• _EXERCISE PROMPT_: Find the line that contains "Approximately what fraction" in the entries below. Restate it and every line after it, word for word, with no pictures.

[Simple shape dataset records]
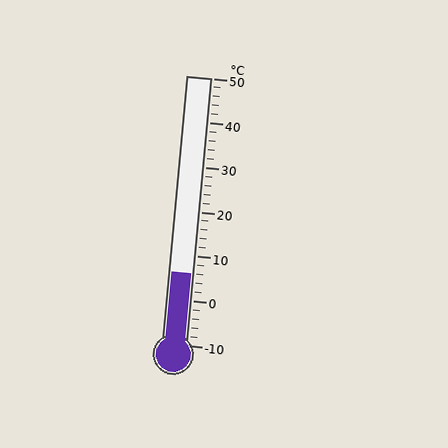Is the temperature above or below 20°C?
The temperature is below 20°C.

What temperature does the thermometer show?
The thermometer shows approximately 6°C.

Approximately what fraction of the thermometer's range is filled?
The thermometer is filled to approximately 25% of its range.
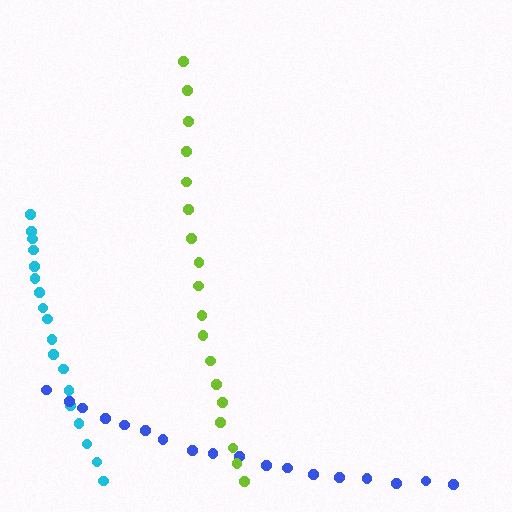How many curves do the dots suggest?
There are 3 distinct paths.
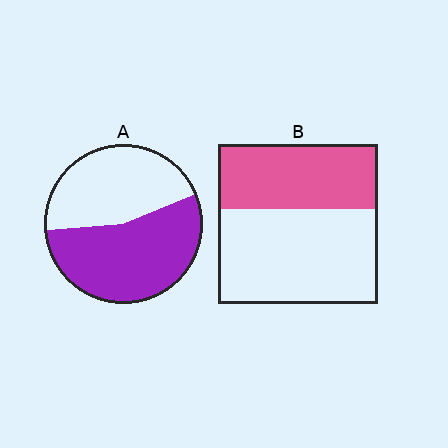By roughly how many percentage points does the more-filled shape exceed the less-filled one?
By roughly 15 percentage points (A over B).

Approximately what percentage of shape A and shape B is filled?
A is approximately 55% and B is approximately 40%.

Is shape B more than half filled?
No.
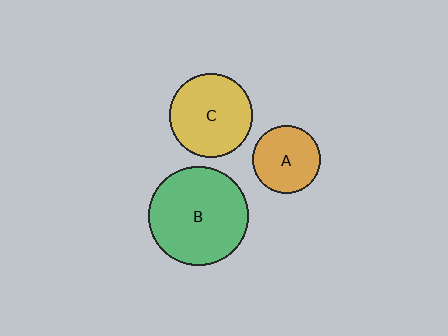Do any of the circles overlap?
No, none of the circles overlap.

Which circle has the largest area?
Circle B (green).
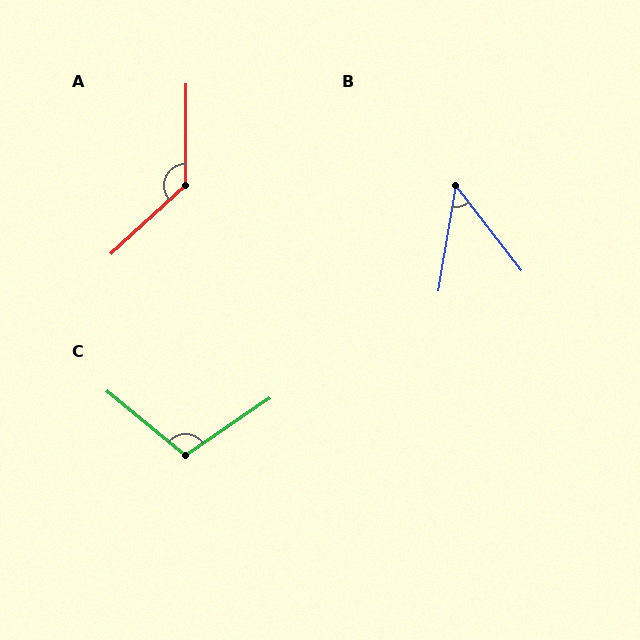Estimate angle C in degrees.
Approximately 106 degrees.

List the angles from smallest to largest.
B (47°), C (106°), A (133°).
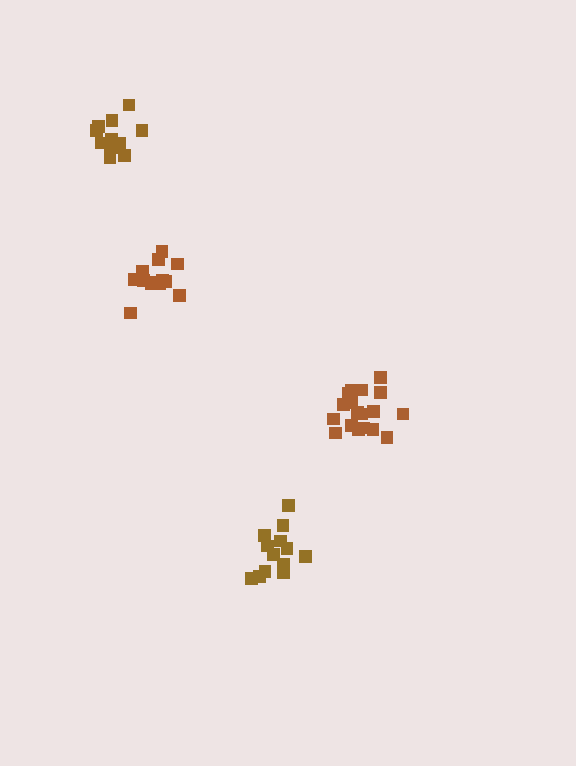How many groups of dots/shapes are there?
There are 4 groups.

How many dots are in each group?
Group 1: 18 dots, Group 2: 12 dots, Group 3: 14 dots, Group 4: 14 dots (58 total).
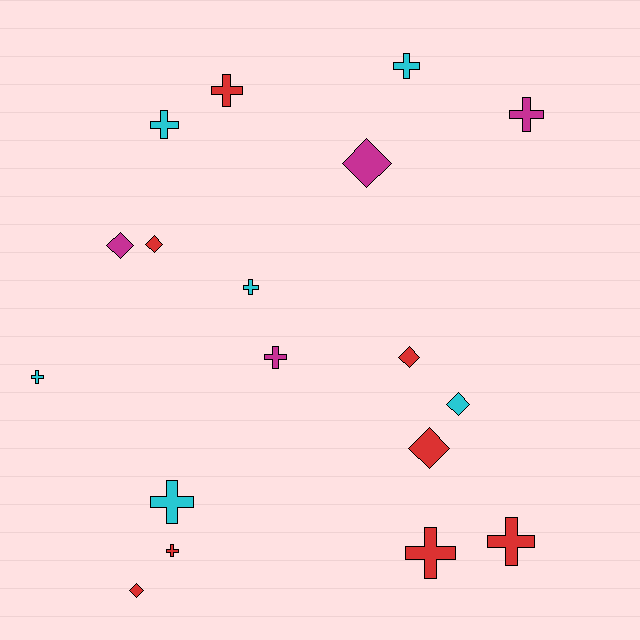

• _EXERCISE SOLUTION_:
Approximately what fraction of the thermometer's range is filled?
The thermometer is filled to approximately 25% of its range.
How many curves do the dots suggest?
There are 3 distinct paths.
By roughly how many percentage points does the more-filled shape exceed the less-filled one?
By roughly 15 percentage points (A over B).

Approximately what percentage of shape A and shape B is filled?
A is approximately 55% and B is approximately 40%.

Is shape B more than half filled?
No.
Do any of the circles overlap?
No, none of the circles overlap.

Which circle has the largest area?
Circle B (green).
Estimate angle C in degrees.
Approximately 106 degrees.

List the angles from smallest to largest.
B (47°), C (106°), A (133°).
How many groups of dots/shapes are there?
There are 4 groups.

How many dots are in each group?
Group 1: 18 dots, Group 2: 12 dots, Group 3: 14 dots, Group 4: 14 dots (58 total).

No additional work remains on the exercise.